[Start Given information]

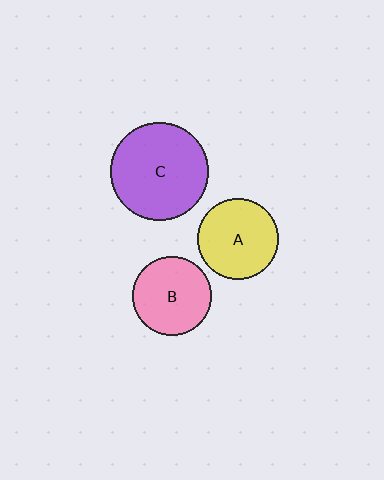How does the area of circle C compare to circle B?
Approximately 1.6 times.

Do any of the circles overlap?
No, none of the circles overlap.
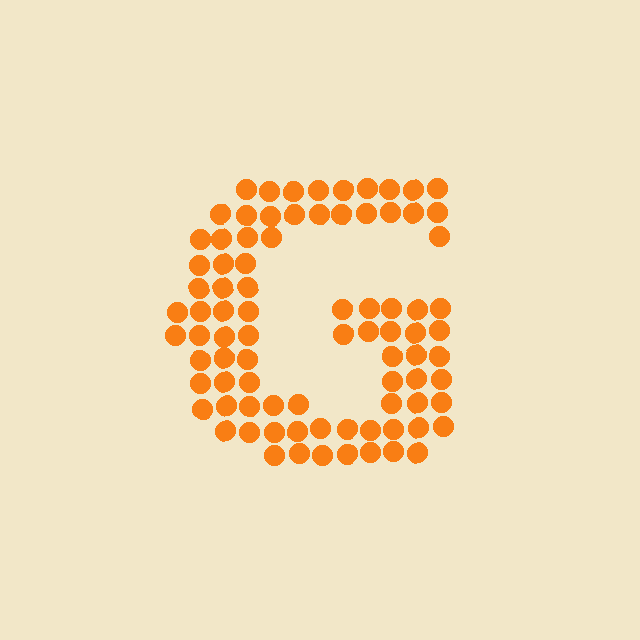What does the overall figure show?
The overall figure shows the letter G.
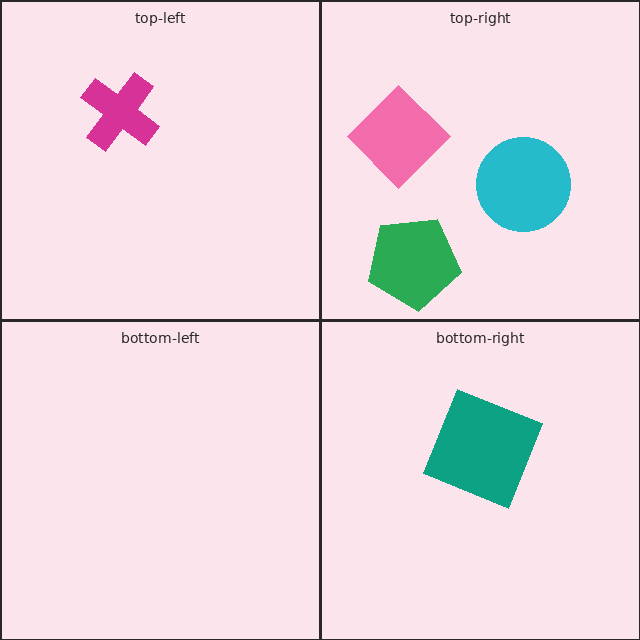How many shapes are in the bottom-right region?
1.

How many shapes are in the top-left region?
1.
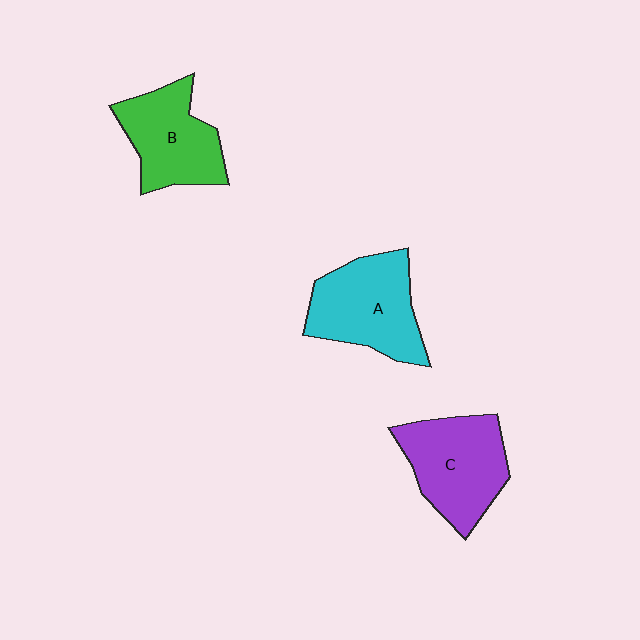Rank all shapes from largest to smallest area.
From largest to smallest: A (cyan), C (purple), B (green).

[End Given information]

• _Exercise instructions_: Transcribe the full listing above exactly, with the images removed.

• _Result_:
How does the area of circle C compare to circle B?
Approximately 1.6 times.

Do any of the circles overlap?
No, none of the circles overlap.
What does the overall figure show?
The overall figure shows the letter G.
How many shapes are in the bottom-right region?
1.

How many shapes are in the top-left region?
1.
Rank all shapes from largest to smallest area.
From largest to smallest: A (cyan), C (purple), B (green).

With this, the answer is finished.